Given exercise:
Print exactly the lines from the one containing "How many groups of dots/shapes are there?" through the last line of the records below, both included, and nothing else; omit any pictures.

===== Input records

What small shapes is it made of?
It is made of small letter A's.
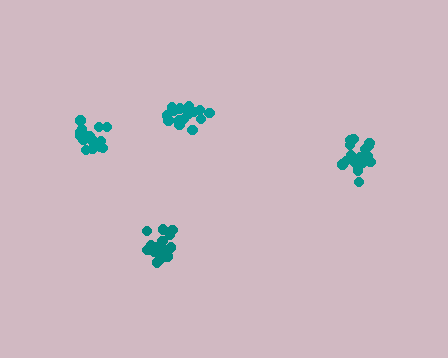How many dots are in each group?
Group 1: 20 dots, Group 2: 17 dots, Group 3: 16 dots, Group 4: 18 dots (71 total).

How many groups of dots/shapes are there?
There are 4 groups.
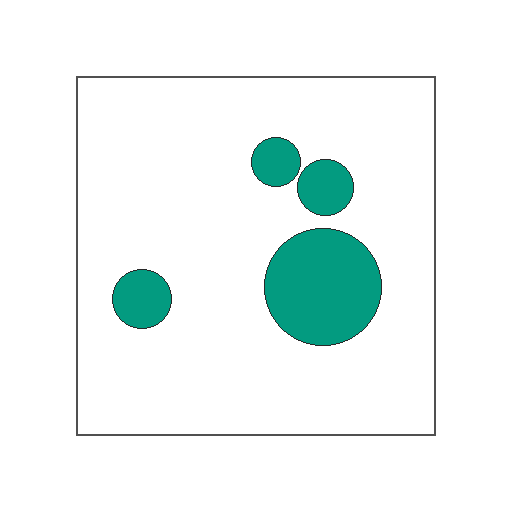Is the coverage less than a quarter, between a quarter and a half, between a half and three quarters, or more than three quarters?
Less than a quarter.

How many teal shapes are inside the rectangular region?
4.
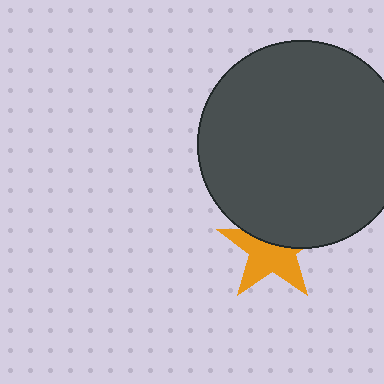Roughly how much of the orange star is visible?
About half of it is visible (roughly 59%).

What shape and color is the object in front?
The object in front is a dark gray circle.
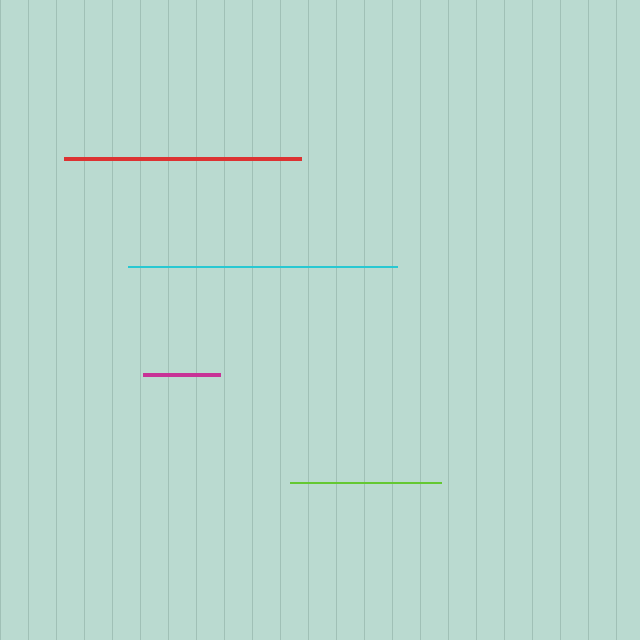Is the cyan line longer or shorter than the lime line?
The cyan line is longer than the lime line.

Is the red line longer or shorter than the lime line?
The red line is longer than the lime line.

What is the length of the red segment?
The red segment is approximately 237 pixels long.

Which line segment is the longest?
The cyan line is the longest at approximately 268 pixels.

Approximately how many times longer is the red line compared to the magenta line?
The red line is approximately 3.1 times the length of the magenta line.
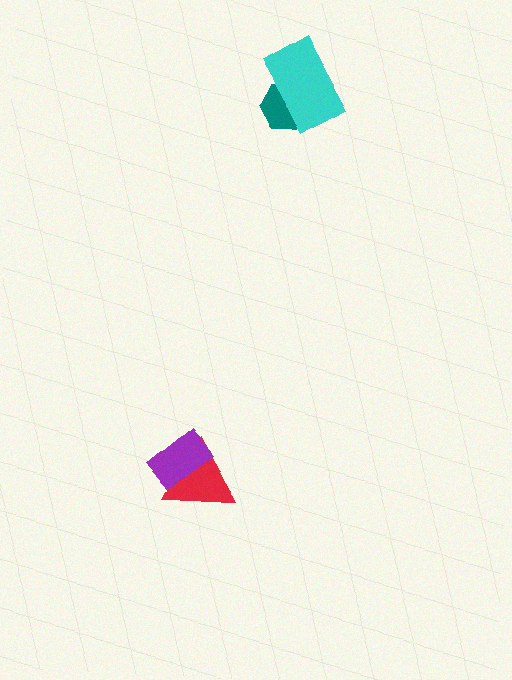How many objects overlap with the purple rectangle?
1 object overlaps with the purple rectangle.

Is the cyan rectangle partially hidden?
No, no other shape covers it.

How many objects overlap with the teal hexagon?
1 object overlaps with the teal hexagon.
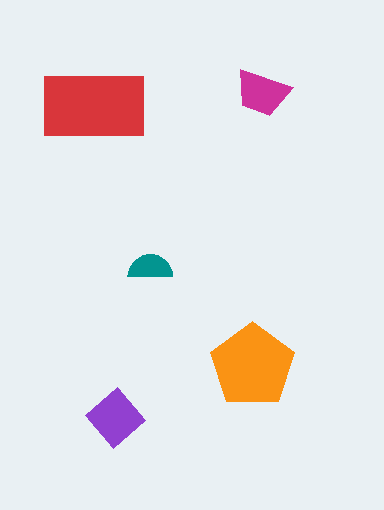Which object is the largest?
The red rectangle.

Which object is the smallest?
The teal semicircle.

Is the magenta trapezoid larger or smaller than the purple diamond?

==========

Response to this task:
How many groups of dots/shapes are there?
There are 4 groups.
Is the coverage less than a quarter, between a quarter and a half, between a half and three quarters, or more than three quarters?
Less than a quarter.

How many teal shapes are inside the rectangular region?
4.
Roughly how much of the orange star is visible?
About half of it is visible (roughly 59%).

What shape and color is the object in front?
The object in front is a dark gray circle.
Is the cyan line longer or shorter than the lime line?
The cyan line is longer than the lime line.

Is the red line longer or shorter than the lime line?
The red line is longer than the lime line.

What is the length of the red segment?
The red segment is approximately 237 pixels long.

Which line segment is the longest?
The cyan line is the longest at approximately 268 pixels.

Approximately how many times longer is the red line compared to the magenta line?
The red line is approximately 3.1 times the length of the magenta line.
How many objects overlap with the purple rectangle?
1 object overlaps with the purple rectangle.

Is the cyan rectangle partially hidden?
No, no other shape covers it.

How many objects overlap with the teal hexagon?
1 object overlaps with the teal hexagon.
Which object is the largest?
The red rectangle.

Which object is the smallest?
The teal semicircle.

Is the magenta trapezoid larger or smaller than the purple diamond?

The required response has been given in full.